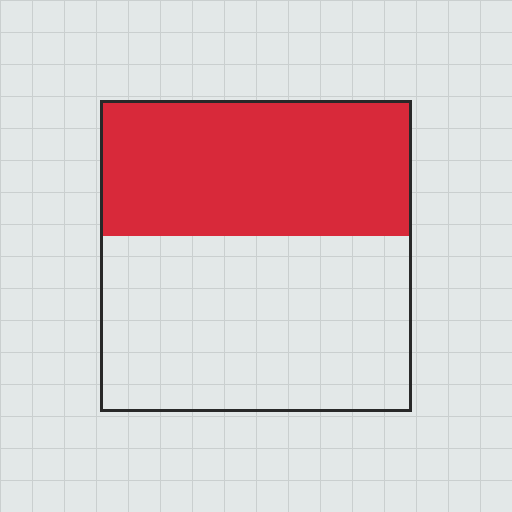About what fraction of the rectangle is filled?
About two fifths (2/5).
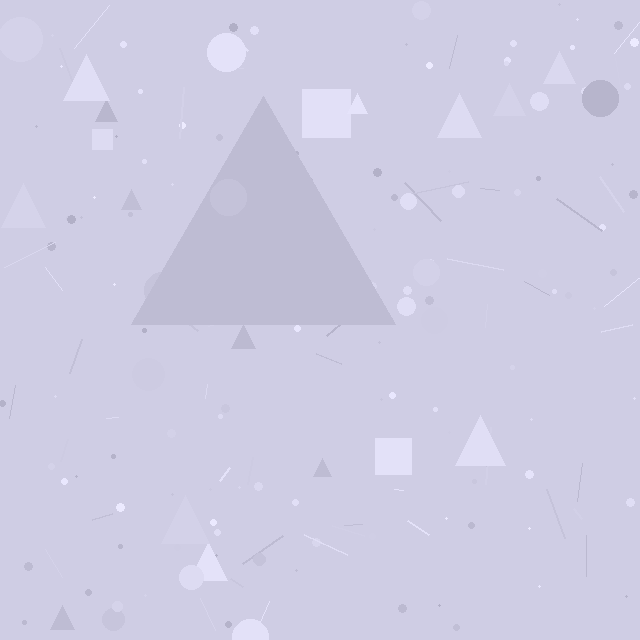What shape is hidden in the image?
A triangle is hidden in the image.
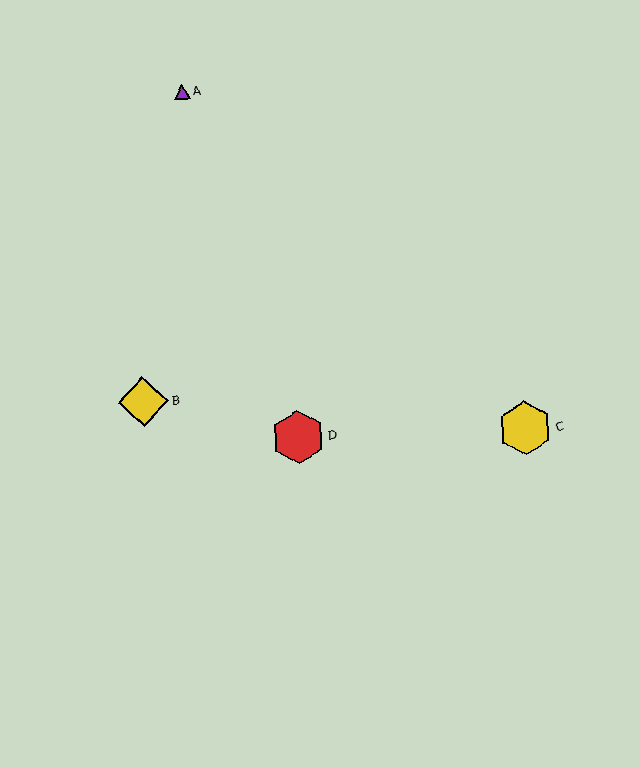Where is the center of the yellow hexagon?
The center of the yellow hexagon is at (525, 428).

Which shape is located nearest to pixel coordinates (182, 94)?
The purple triangle (labeled A) at (182, 92) is nearest to that location.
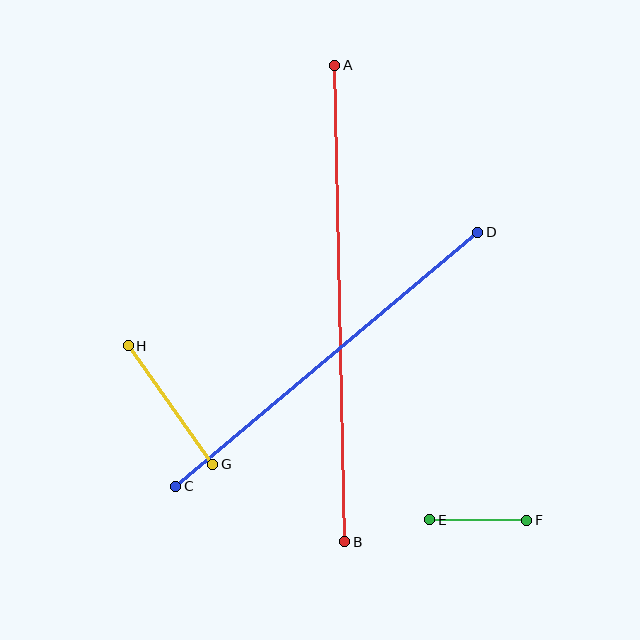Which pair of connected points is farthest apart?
Points A and B are farthest apart.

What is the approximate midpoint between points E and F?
The midpoint is at approximately (478, 520) pixels.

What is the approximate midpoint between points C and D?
The midpoint is at approximately (327, 359) pixels.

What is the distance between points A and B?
The distance is approximately 476 pixels.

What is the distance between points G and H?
The distance is approximately 146 pixels.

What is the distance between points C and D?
The distance is approximately 395 pixels.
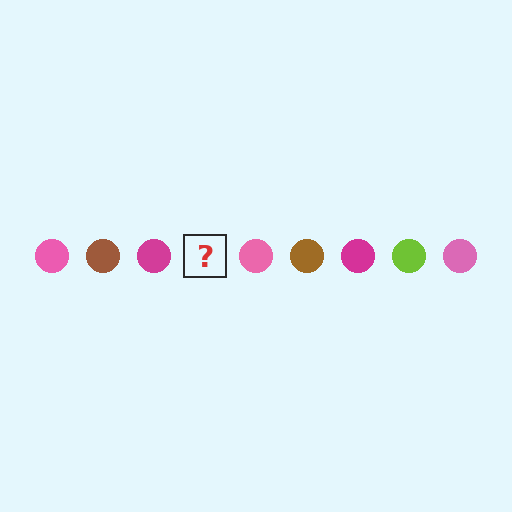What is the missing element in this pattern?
The missing element is a lime circle.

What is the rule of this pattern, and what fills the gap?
The rule is that the pattern cycles through pink, brown, magenta, lime circles. The gap should be filled with a lime circle.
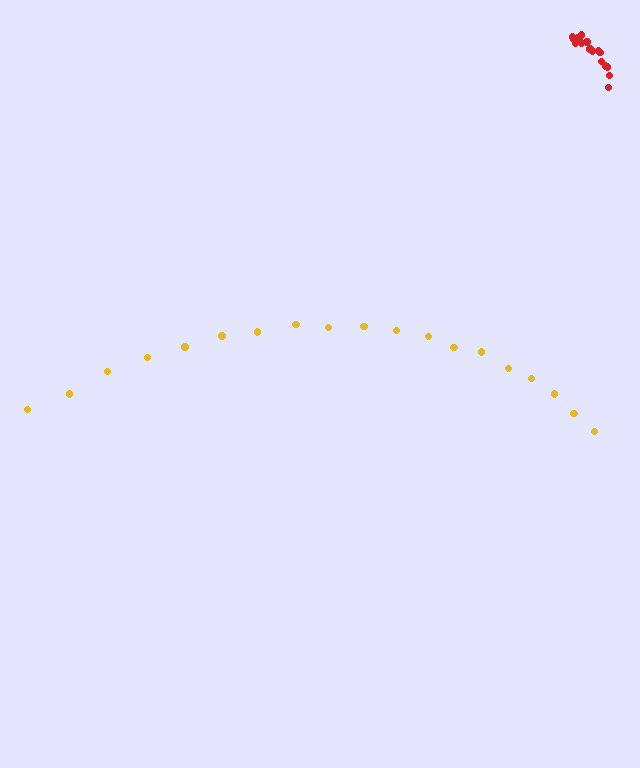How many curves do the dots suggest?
There are 2 distinct paths.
++++++++
◆ Task instructions: Every record must be copied exactly, with images dropped from the result.

◆ Task answer:
About what fraction of the rectangle is filled?
About two fifths (2/5).
What shape is hidden in the image?
A triangle is hidden in the image.
Where is the center of the yellow hexagon?
The center of the yellow hexagon is at (525, 428).

Which shape is located nearest to pixel coordinates (182, 94)?
The purple triangle (labeled A) at (182, 92) is nearest to that location.
Which pair of connected points is farthest apart?
Points A and B are farthest apart.

What is the approximate midpoint between points E and F?
The midpoint is at approximately (478, 520) pixels.

What is the approximate midpoint between points C and D?
The midpoint is at approximately (327, 359) pixels.

What is the distance between points A and B?
The distance is approximately 476 pixels.

What is the distance between points G and H?
The distance is approximately 146 pixels.

What is the distance between points C and D?
The distance is approximately 395 pixels.
What is the missing element in this pattern?
The missing element is a lime circle.

What is the rule of this pattern, and what fills the gap?
The rule is that the pattern cycles through pink, brown, magenta, lime circles. The gap should be filled with a lime circle.
How many curves do the dots suggest?
There are 2 distinct paths.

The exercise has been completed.